** START Dataset records **

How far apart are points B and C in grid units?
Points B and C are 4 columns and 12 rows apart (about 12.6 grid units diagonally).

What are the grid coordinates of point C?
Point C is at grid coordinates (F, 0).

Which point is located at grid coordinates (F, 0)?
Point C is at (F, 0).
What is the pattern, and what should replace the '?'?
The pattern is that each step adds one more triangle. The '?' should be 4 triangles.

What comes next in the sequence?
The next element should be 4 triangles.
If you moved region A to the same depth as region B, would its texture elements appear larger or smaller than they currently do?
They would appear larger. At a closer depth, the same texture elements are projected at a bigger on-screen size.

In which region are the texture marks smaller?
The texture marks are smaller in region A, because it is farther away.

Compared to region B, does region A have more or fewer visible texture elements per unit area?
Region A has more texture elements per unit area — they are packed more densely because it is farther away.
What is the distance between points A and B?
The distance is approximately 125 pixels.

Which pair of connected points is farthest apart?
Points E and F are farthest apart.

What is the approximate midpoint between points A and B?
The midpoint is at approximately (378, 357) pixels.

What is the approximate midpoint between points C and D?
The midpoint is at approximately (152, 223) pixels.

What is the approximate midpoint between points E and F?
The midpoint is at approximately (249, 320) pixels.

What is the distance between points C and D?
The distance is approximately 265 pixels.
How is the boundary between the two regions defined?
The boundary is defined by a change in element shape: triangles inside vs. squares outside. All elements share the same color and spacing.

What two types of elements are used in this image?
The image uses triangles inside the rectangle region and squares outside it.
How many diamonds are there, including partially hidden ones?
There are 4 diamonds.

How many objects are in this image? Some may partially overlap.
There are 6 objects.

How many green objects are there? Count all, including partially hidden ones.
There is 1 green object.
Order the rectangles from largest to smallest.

** END Dataset records **

Quote every line of the data, word for word.

How far apart are points B and C in grid units?
Points B and C are 4 columns and 12 rows apart (about 12.6 grid units diagonally).

What are the grid coordinates of point C?
Point C is at grid coordinates (F, 0).

Which point is located at grid coordinates (F, 0)?
Point C is at (F, 0).
What is the pattern, and what should replace the '?'?
The pattern is that each step adds one more triangle. The '?' should be 4 triangles.

What comes next in the sequence?
The next element should be 4 triangles.
If you moved region A to the same depth as region B, would its texture elements appear larger or smaller than they currently do?
They would appear larger. At a closer depth, the same texture elements are projected at a bigger on-screen size.

In which region are the texture marks smaller?
The texture marks are smaller in region A, because it is farther away.

Compared to region B, does region A have more or fewer visible texture elements per unit area?
Region A has more texture elements per unit area — they are packed more densely because it is farther away.
What is the distance between points A and B?
The distance is approximately 125 pixels.

Which pair of connected points is farthest apart?
Points E and F are farthest apart.

What is the approximate midpoint between points A and B?
The midpoint is at approximately (378, 357) pixels.

What is the approximate midpoint between points C and D?
The midpoint is at approximately (152, 223) pixels.

What is the approximate midpoint between points E and F?
The midpoint is at approximately (249, 320) pixels.

What is the distance between points C and D?
The distance is approximately 265 pixels.
How is the boundary between the two regions defined?
The boundary is defined by a change in element shape: triangles inside vs. squares outside. All elements share the same color and spacing.

What two types of elements are used in this image?
The image uses triangles inside the rectangle region and squares outside it.
How many diamonds are there, including partially hidden ones?
There are 4 diamonds.

How many objects are in this image? Some may partially overlap.
There are 6 objects.

How many green objects are there? Count all, including partially hidden ones.
There is 1 green object.
Order the rectangles from largest to smallest.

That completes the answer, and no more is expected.